◆ Given request ◆
Output the full listing below exactly, without the pictures.

◆ Entries supplied ◆
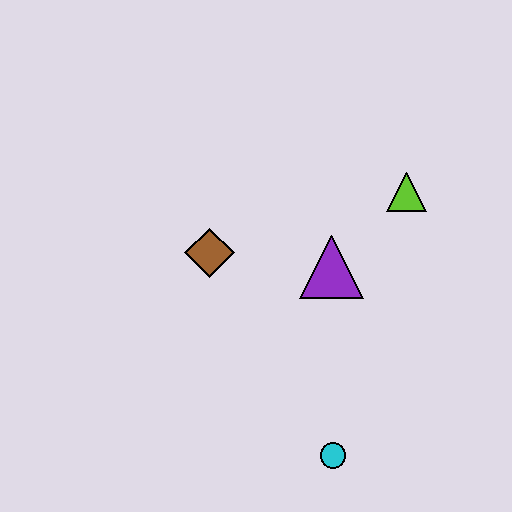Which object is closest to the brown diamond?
The purple triangle is closest to the brown diamond.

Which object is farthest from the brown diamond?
The cyan circle is farthest from the brown diamond.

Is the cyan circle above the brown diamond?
No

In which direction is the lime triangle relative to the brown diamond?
The lime triangle is to the right of the brown diamond.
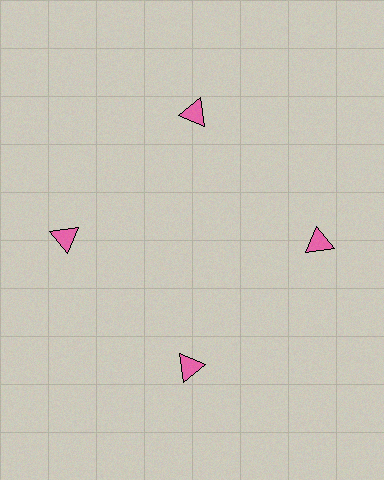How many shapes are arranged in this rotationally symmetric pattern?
There are 4 shapes, arranged in 4 groups of 1.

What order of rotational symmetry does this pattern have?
This pattern has 4-fold rotational symmetry.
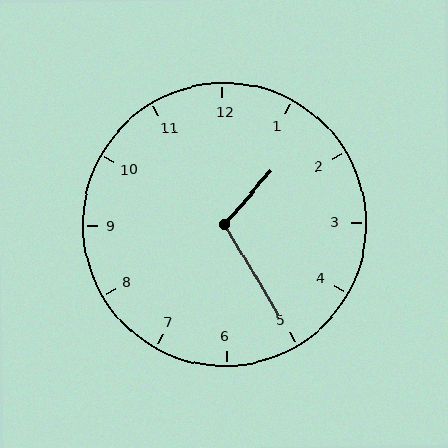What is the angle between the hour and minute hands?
Approximately 108 degrees.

◆ Finished answer ◆
Which object is closest to the brown diamond?
The purple triangle is closest to the brown diamond.

Which object is farthest from the brown diamond?
The cyan circle is farthest from the brown diamond.

Is the cyan circle above the brown diamond?
No

In which direction is the lime triangle relative to the brown diamond?
The lime triangle is to the right of the brown diamond.
How many shapes are arranged in this rotationally symmetric pattern?
There are 4 shapes, arranged in 4 groups of 1.

What order of rotational symmetry does this pattern have?
This pattern has 4-fold rotational symmetry.
What is the angle between the hour and minute hands?
Approximately 108 degrees.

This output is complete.